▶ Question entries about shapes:
========

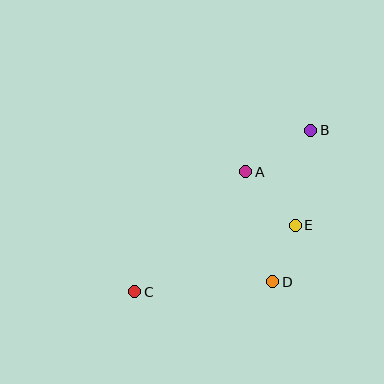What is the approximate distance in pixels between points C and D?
The distance between C and D is approximately 138 pixels.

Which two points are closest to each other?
Points D and E are closest to each other.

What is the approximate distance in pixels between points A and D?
The distance between A and D is approximately 113 pixels.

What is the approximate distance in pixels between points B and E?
The distance between B and E is approximately 96 pixels.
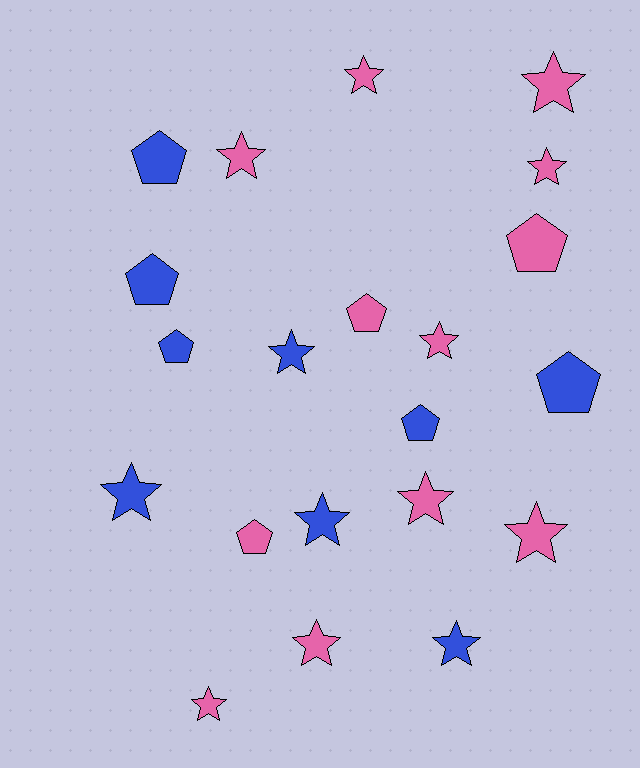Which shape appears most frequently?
Star, with 13 objects.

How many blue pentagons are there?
There are 5 blue pentagons.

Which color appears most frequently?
Pink, with 12 objects.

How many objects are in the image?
There are 21 objects.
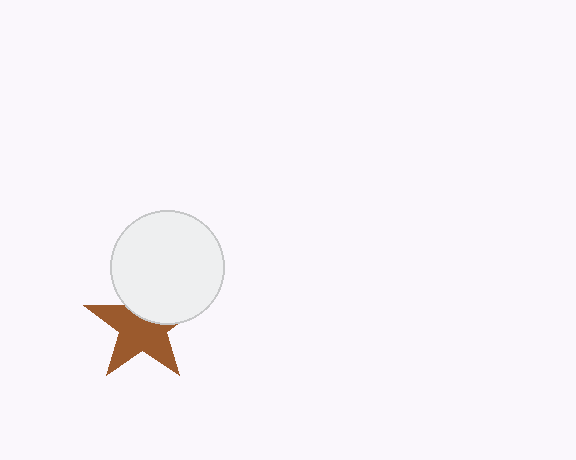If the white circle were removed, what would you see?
You would see the complete brown star.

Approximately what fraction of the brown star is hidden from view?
Roughly 36% of the brown star is hidden behind the white circle.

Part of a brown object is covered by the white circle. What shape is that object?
It is a star.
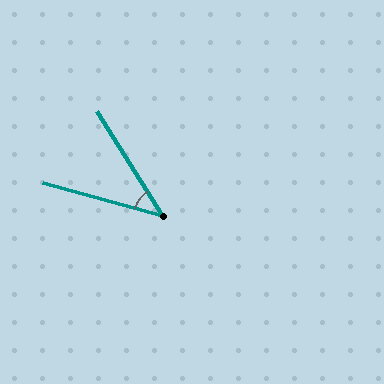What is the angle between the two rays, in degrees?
Approximately 42 degrees.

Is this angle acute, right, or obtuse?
It is acute.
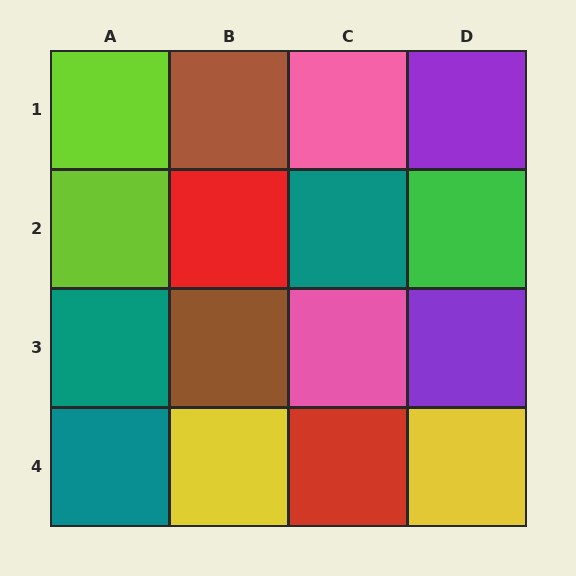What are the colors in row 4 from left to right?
Teal, yellow, red, yellow.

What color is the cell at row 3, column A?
Teal.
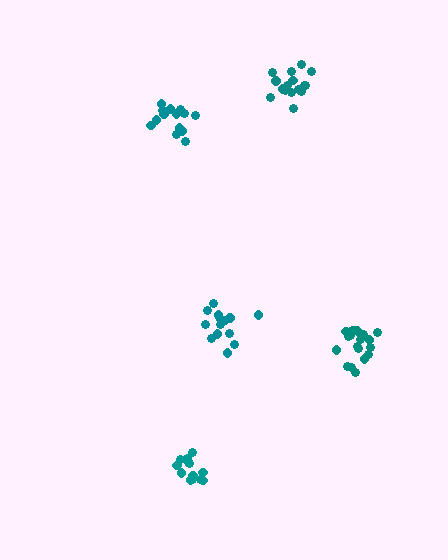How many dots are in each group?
Group 1: 13 dots, Group 2: 17 dots, Group 3: 19 dots, Group 4: 14 dots, Group 5: 14 dots (77 total).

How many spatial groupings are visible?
There are 5 spatial groupings.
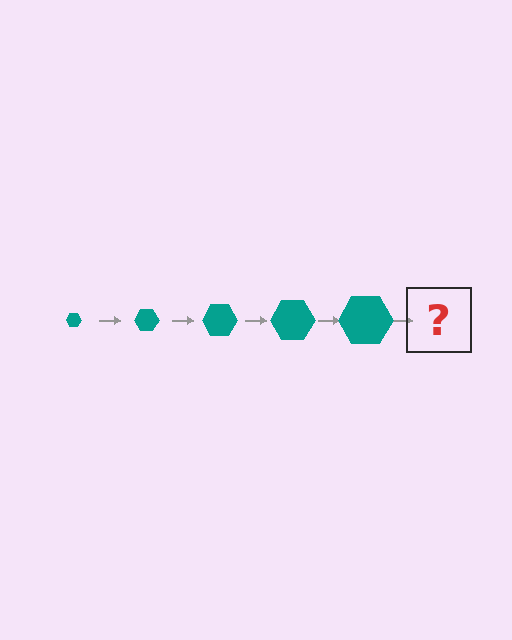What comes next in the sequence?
The next element should be a teal hexagon, larger than the previous one.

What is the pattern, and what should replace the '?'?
The pattern is that the hexagon gets progressively larger each step. The '?' should be a teal hexagon, larger than the previous one.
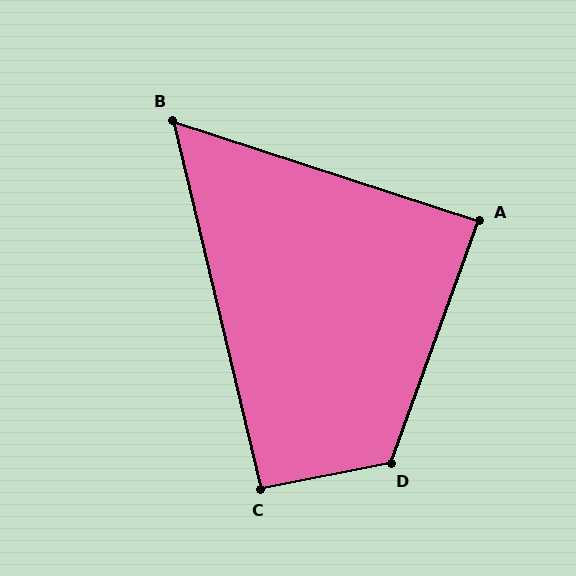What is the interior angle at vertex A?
Approximately 88 degrees (acute, close to a right angle).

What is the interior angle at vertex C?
Approximately 92 degrees (obtuse, close to a right angle).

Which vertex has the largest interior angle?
D, at approximately 121 degrees.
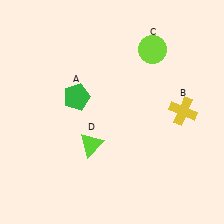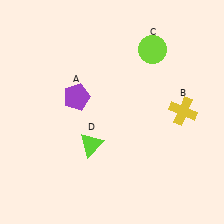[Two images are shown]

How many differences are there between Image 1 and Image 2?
There is 1 difference between the two images.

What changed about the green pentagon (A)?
In Image 1, A is green. In Image 2, it changed to purple.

========

▶ Brief: Produce an exact reproduction of the lines from the line containing "Which vertex has the largest interior angle?" through the last line of the records. Any picture is left out.

▶ The result:
Which vertex has the largest interior angle?
D, at approximately 121 degrees.
[Two images are shown]

How many differences are there between Image 1 and Image 2?
There is 1 difference between the two images.

What changed about the green pentagon (A)?
In Image 1, A is green. In Image 2, it changed to purple.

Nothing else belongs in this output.